— Begin DATASET ROWS —

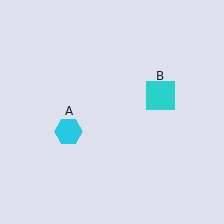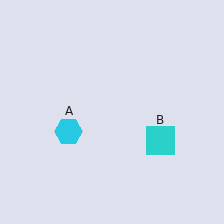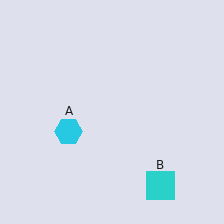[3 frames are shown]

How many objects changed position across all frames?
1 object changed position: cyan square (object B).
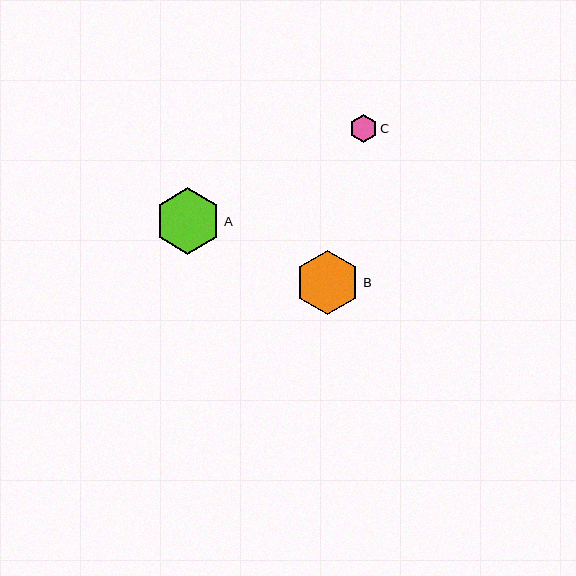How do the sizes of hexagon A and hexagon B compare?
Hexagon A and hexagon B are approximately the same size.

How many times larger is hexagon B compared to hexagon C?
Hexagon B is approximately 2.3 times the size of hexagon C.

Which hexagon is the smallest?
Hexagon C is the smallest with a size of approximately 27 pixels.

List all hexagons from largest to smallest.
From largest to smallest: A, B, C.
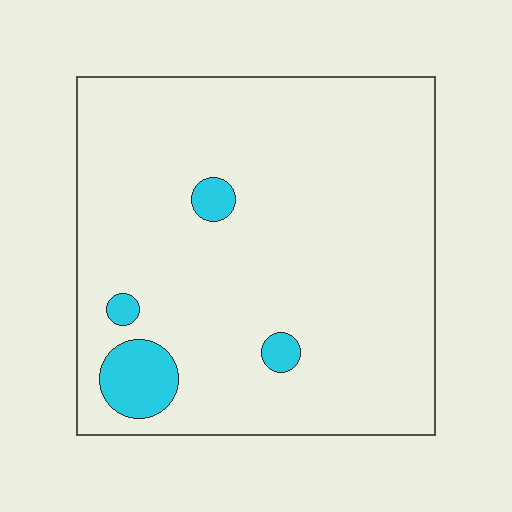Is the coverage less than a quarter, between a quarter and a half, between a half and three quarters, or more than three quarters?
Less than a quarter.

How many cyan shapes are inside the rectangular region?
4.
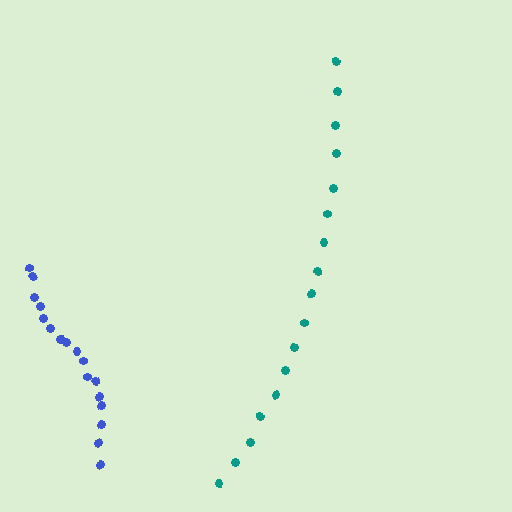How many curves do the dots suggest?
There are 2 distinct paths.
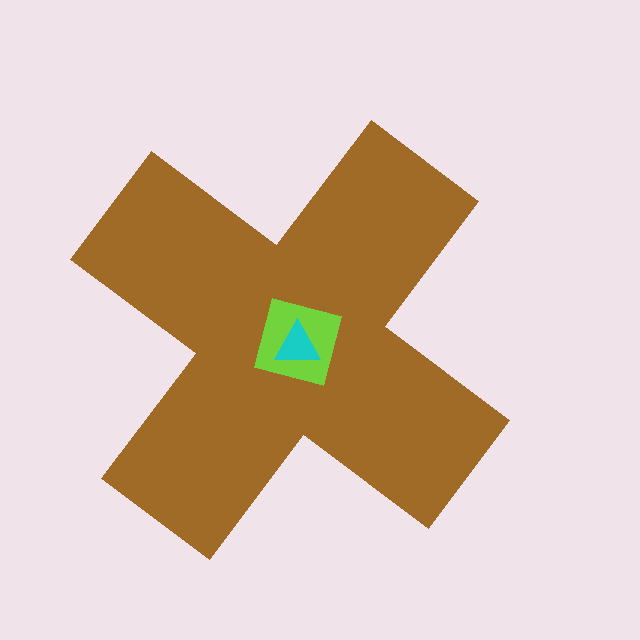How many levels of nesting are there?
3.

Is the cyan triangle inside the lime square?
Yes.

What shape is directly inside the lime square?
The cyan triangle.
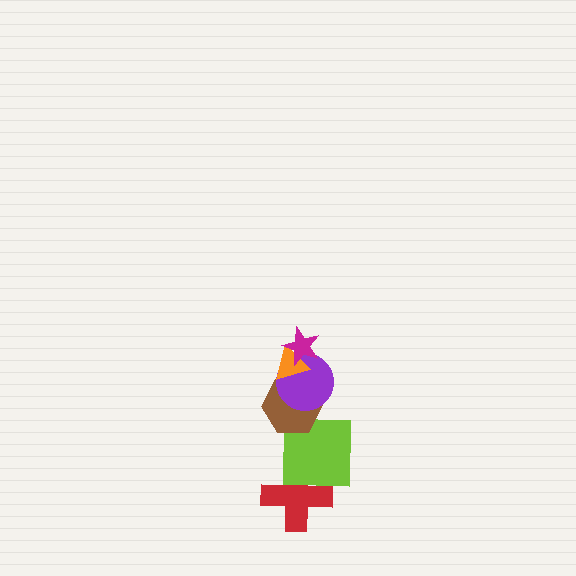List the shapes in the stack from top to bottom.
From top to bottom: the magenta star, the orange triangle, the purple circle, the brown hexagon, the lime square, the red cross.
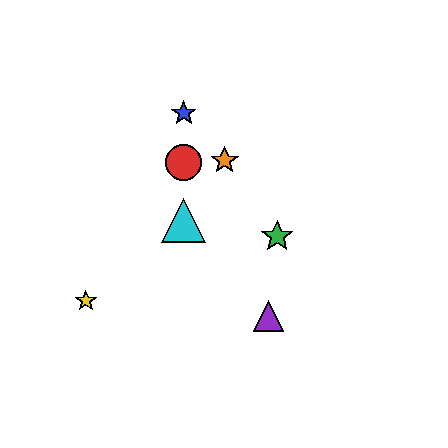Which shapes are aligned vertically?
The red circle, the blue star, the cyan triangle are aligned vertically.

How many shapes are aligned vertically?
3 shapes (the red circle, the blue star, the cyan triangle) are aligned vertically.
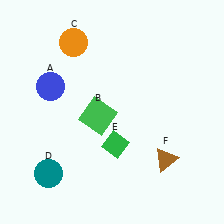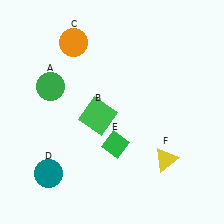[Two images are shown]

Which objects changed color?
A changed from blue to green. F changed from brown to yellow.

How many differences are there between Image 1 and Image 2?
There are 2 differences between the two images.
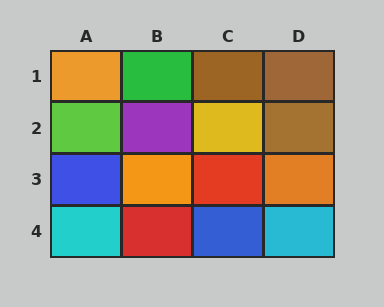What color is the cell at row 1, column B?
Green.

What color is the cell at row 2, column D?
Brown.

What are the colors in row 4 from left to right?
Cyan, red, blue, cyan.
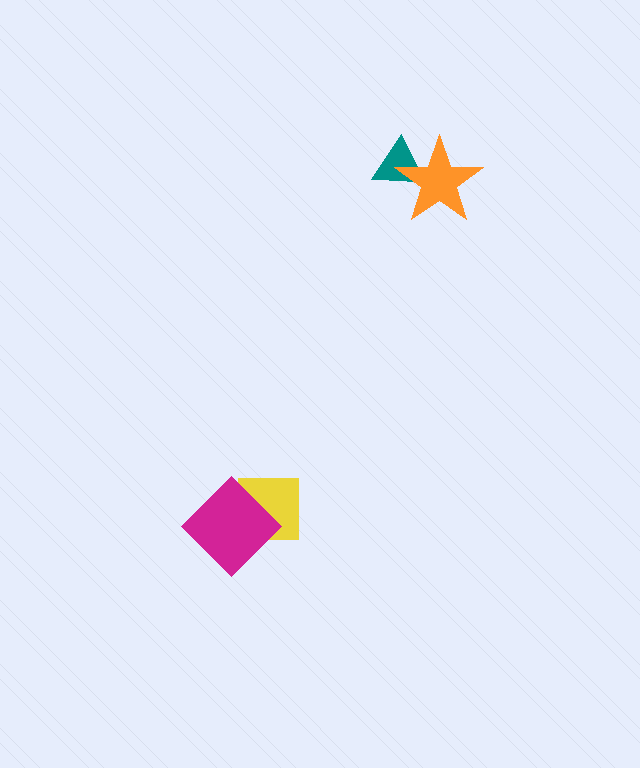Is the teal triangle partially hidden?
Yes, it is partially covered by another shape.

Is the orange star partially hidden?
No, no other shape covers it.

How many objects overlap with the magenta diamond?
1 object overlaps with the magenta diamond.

— End DATASET ROWS —

### INSTRUCTIONS TO FOLLOW
Copy every record above exactly as written, but leave out the pictures.

### RIGHT ANSWER
[3 frames are shown]

How many objects changed position across all frames?
1 object changed position: cyan square (object B).
How do the sizes of hexagon A and hexagon B compare?
Hexagon A and hexagon B are approximately the same size.

How many times larger is hexagon B compared to hexagon C?
Hexagon B is approximately 2.3 times the size of hexagon C.

Which hexagon is the smallest?
Hexagon C is the smallest with a size of approximately 27 pixels.

List all hexagons from largest to smallest.
From largest to smallest: A, B, C.
Is the coverage less than a quarter, between a quarter and a half, between a half and three quarters, or more than three quarters?
Less than a quarter.

How many cyan shapes are inside the rectangular region?
4.
How many curves do the dots suggest?
There are 2 distinct paths.
How many levels of nesting are there?
3.

Is the cyan triangle inside the lime square?
Yes.

What shape is directly inside the lime square?
The cyan triangle.
List the shapes in the stack from top to bottom.
From top to bottom: the magenta star, the orange triangle, the purple circle, the brown hexagon, the lime square, the red cross.
Which shapes are aligned vertically?
The red circle, the blue star, the cyan triangle are aligned vertically.

How many shapes are aligned vertically?
3 shapes (the red circle, the blue star, the cyan triangle) are aligned vertically.
[Two images are shown]

Which objects changed color?
A changed from blue to green. F changed from brown to yellow.

How many differences are there between Image 1 and Image 2?
There are 2 differences between the two images.
What color is the cell at row 1, column B?
Green.

What color is the cell at row 2, column D?
Brown.

What are the colors in row 4 from left to right?
Cyan, red, blue, cyan.
Is the teal triangle partially hidden?
Yes, it is partially covered by another shape.

Is the orange star partially hidden?
No, no other shape covers it.

How many objects overlap with the magenta diamond?
1 object overlaps with the magenta diamond.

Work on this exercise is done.